TASK INSTRUCTIONS: Locate the line containing "Which object is farthest" in the entries below, then retype it and every later line exactly, leaving out pictures.

GIVEN DATA:

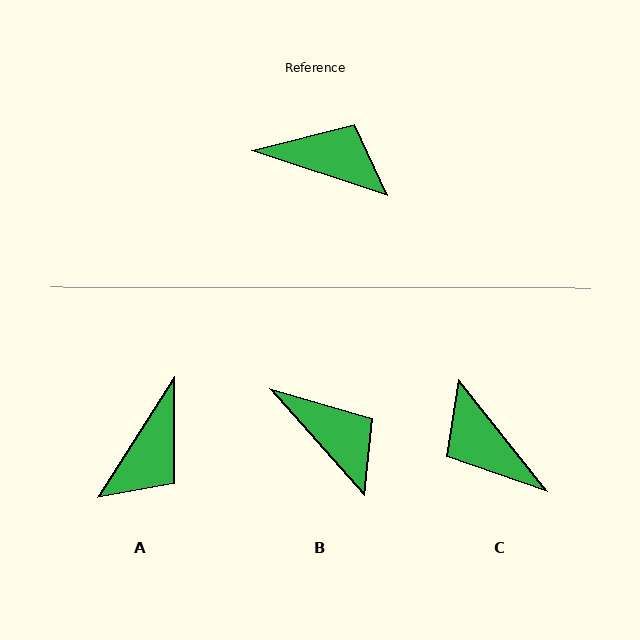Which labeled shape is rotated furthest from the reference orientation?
C, about 147 degrees away.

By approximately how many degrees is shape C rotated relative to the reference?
Approximately 147 degrees counter-clockwise.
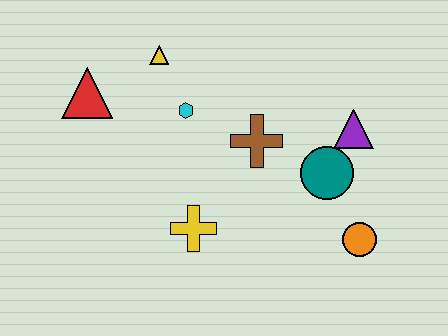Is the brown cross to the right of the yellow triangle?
Yes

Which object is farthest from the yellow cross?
The purple triangle is farthest from the yellow cross.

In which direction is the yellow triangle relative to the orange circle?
The yellow triangle is to the left of the orange circle.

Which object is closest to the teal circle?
The purple triangle is closest to the teal circle.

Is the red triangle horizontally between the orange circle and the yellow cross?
No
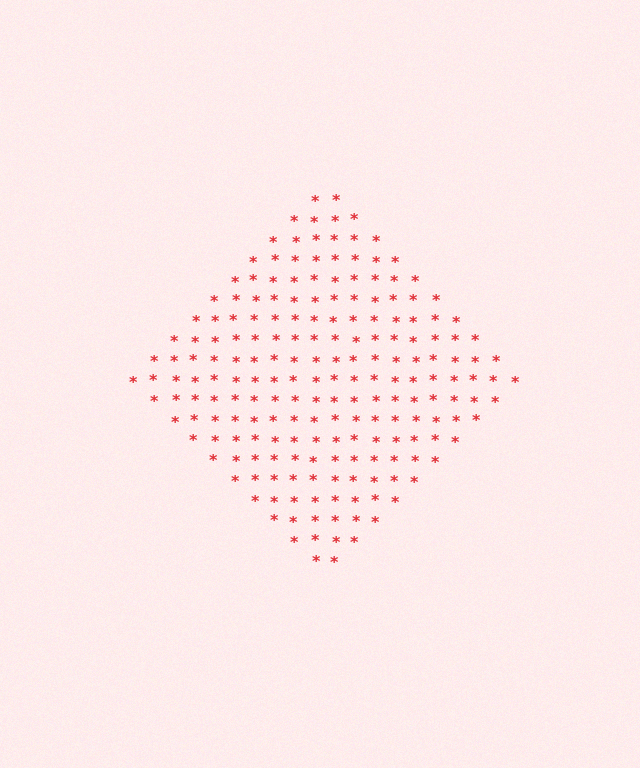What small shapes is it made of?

EXERCISE RESULT:
Which object is farthest from the yellow cross?
The purple triangle is farthest from the yellow cross.

In which direction is the yellow triangle relative to the orange circle?
The yellow triangle is to the left of the orange circle.

Which object is closest to the teal circle?
The purple triangle is closest to the teal circle.

Is the red triangle horizontally between the orange circle and the yellow cross?
No
What small shapes is it made of?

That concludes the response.